*** Supplied records

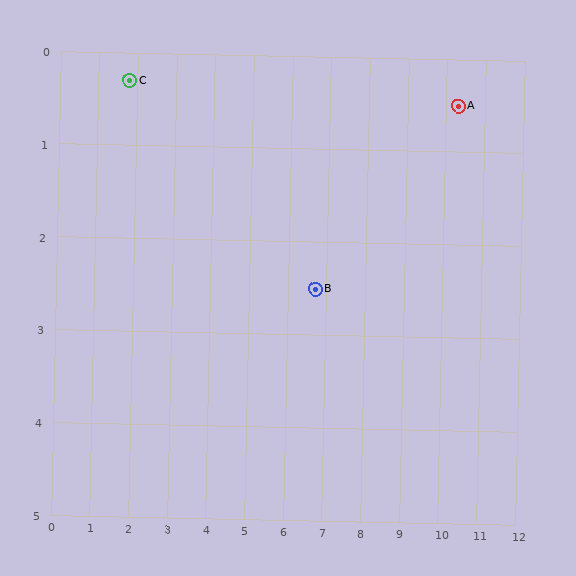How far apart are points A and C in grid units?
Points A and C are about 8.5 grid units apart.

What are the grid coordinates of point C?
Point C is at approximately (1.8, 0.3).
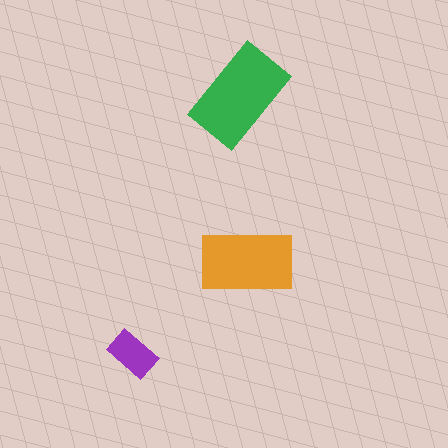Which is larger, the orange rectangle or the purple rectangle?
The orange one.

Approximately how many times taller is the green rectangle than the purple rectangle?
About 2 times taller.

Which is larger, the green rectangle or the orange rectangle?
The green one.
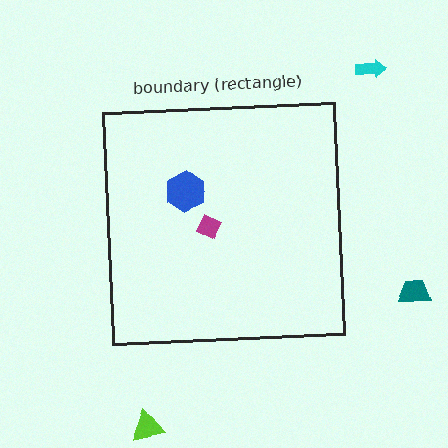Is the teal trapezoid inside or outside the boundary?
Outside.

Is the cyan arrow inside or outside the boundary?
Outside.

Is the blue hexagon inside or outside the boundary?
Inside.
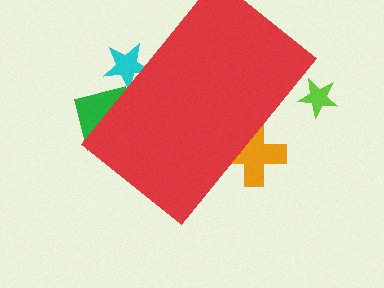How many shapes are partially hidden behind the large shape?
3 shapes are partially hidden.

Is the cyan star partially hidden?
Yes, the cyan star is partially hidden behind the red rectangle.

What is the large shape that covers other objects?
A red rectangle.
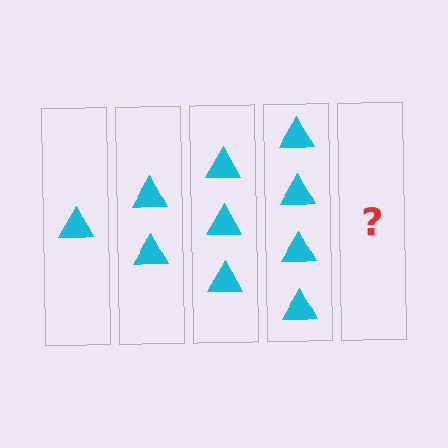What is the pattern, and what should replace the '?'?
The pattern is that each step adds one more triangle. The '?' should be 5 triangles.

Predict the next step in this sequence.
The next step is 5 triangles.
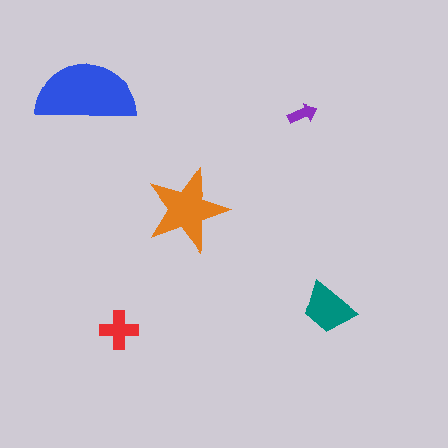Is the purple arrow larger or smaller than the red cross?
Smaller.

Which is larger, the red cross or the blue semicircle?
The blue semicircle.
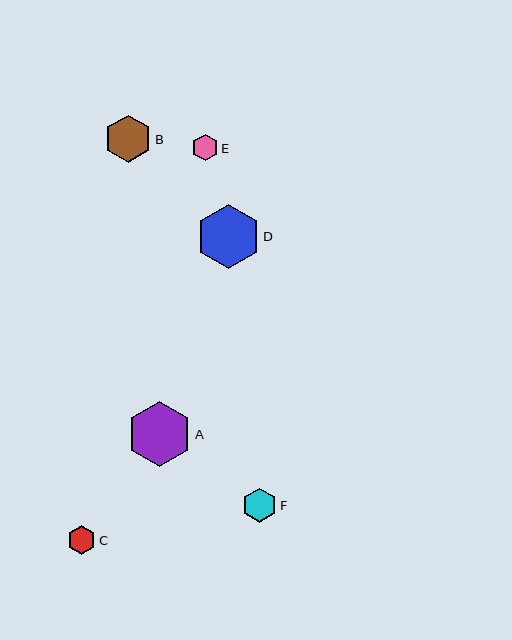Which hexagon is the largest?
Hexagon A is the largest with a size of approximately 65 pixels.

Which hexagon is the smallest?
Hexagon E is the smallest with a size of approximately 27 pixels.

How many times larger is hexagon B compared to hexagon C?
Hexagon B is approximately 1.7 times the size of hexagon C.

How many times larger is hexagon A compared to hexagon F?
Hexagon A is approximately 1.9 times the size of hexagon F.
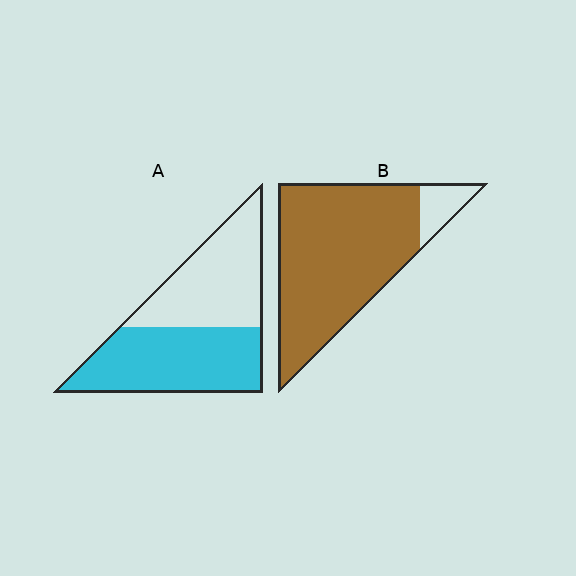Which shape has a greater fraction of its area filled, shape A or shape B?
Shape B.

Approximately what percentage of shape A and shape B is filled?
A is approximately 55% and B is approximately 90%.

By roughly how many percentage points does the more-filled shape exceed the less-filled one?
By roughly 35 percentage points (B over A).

******
*** Supplied records

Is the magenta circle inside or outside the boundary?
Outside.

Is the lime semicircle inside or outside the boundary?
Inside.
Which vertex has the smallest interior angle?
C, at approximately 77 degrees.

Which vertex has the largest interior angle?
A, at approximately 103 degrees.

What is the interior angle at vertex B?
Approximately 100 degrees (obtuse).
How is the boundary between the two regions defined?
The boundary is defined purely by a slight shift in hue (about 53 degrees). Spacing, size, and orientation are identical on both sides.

******
*** Supplied records

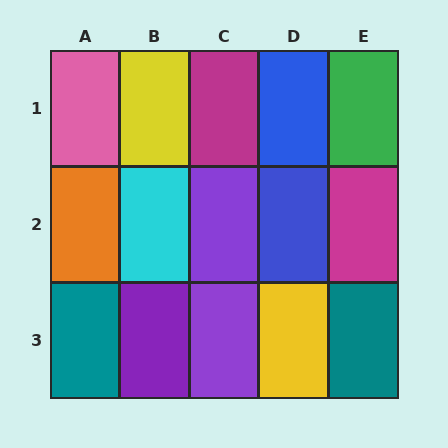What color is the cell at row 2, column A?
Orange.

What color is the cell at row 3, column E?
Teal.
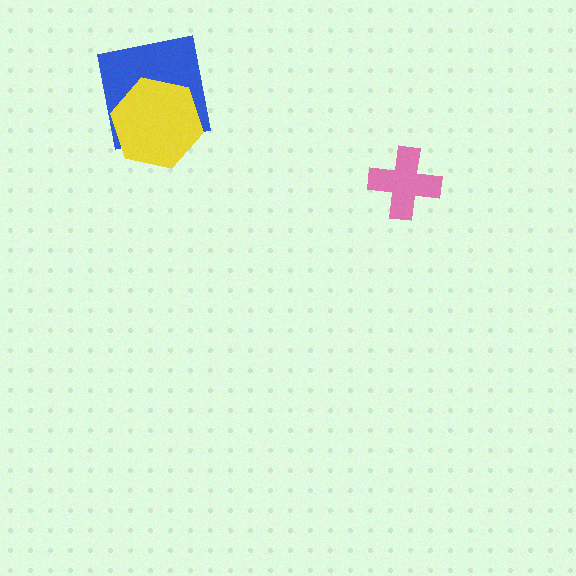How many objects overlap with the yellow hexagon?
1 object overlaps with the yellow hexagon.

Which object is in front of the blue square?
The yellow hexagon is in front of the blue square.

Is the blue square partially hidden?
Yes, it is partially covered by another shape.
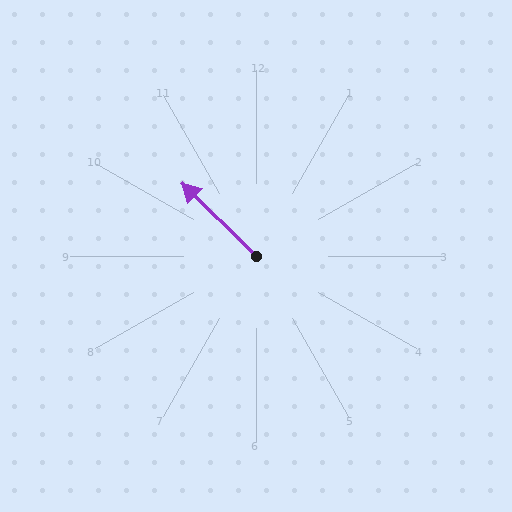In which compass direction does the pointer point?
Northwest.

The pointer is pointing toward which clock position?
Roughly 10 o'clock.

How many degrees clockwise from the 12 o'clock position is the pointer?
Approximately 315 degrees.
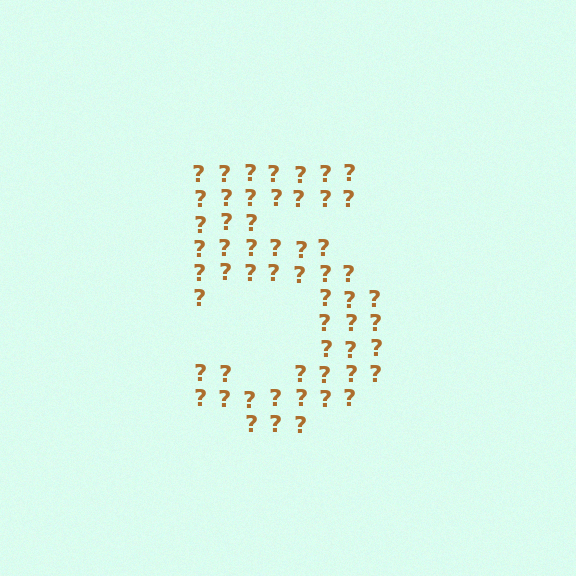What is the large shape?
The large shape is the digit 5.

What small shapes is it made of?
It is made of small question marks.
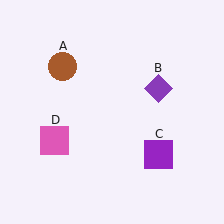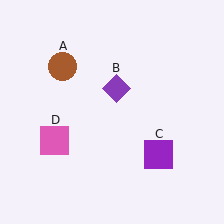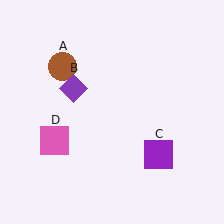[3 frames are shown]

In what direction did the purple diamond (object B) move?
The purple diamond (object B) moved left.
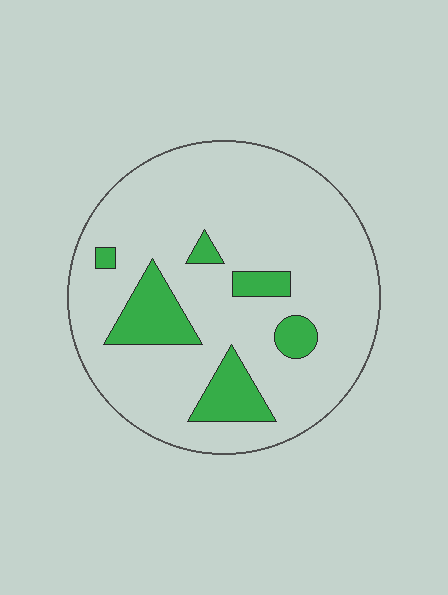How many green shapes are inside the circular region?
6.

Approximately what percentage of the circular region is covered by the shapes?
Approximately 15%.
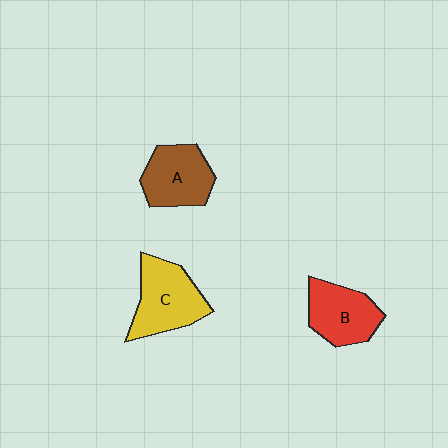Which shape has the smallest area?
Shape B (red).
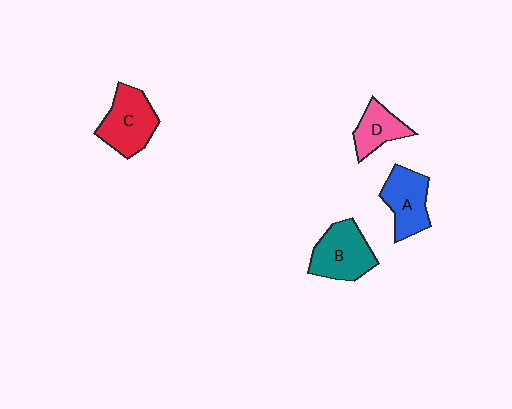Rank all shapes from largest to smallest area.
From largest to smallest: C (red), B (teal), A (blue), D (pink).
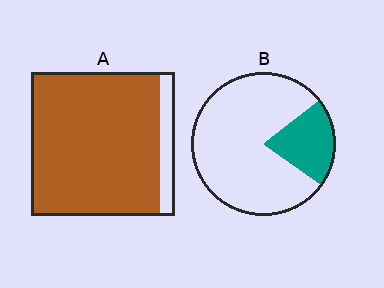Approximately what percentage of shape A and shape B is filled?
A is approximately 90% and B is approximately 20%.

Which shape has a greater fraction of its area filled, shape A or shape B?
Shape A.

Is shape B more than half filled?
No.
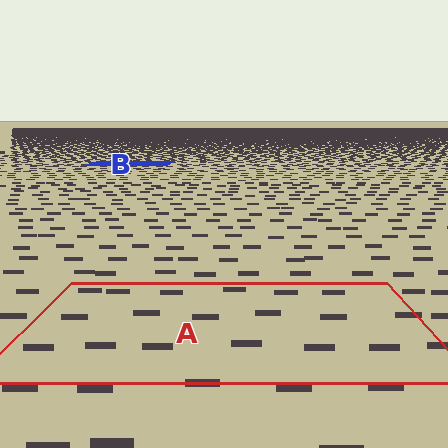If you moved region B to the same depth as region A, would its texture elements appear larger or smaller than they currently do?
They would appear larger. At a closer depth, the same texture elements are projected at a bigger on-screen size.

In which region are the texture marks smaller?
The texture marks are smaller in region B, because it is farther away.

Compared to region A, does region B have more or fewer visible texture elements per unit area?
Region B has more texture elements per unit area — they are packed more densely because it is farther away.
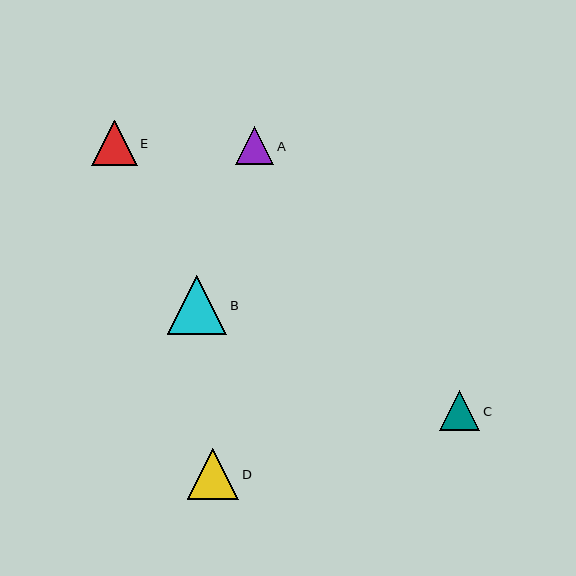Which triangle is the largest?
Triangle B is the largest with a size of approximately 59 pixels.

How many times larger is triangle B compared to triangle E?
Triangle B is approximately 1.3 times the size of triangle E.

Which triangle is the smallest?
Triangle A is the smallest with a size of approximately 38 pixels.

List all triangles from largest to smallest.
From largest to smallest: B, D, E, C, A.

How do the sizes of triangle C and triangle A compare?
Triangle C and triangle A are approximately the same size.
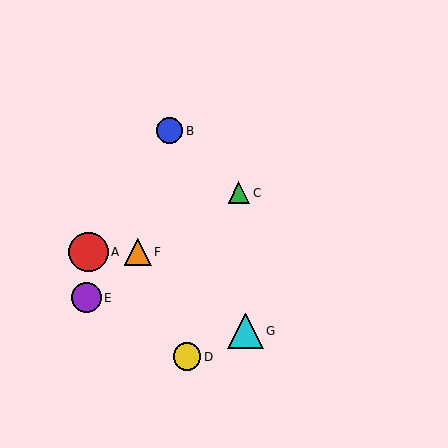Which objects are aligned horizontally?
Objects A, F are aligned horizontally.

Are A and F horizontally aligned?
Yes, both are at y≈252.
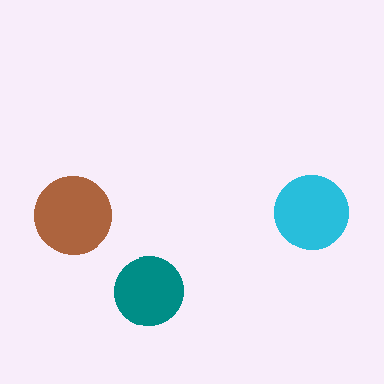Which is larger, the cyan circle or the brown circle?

******

# What is asked:
From the records above, copy only the lines running from the line holding "In which region" through the line holding "Which is larger, the cyan", with no pictures.

# Complete response:
In which region are the texture marks smaller?
The texture marks are smaller in region B, because it is farther away.

Compared to region A, does region B have more or fewer visible texture elements per unit area?
Region B has more texture elements per unit area — they are packed more densely because it is farther away.
Which triangle is the largest?
Triangle B is the largest with a size of approximately 59 pixels.

How many times larger is triangle B compared to triangle E?
Triangle B is approximately 1.3 times the size of triangle E.

Which triangle is the smallest?
Triangle A is the smallest with a size of approximately 38 pixels.

List all triangles from largest to smallest.
From largest to smallest: B, D, E, C, A.

How do the sizes of triangle C and triangle A compare?
Triangle C and triangle A are approximately the same size.
Which objects are aligned horizontally?
Objects A, F are aligned horizontally.

Are A and F horizontally aligned?
Yes, both are at y≈252.
Which is larger, the cyan circle or the brown circle?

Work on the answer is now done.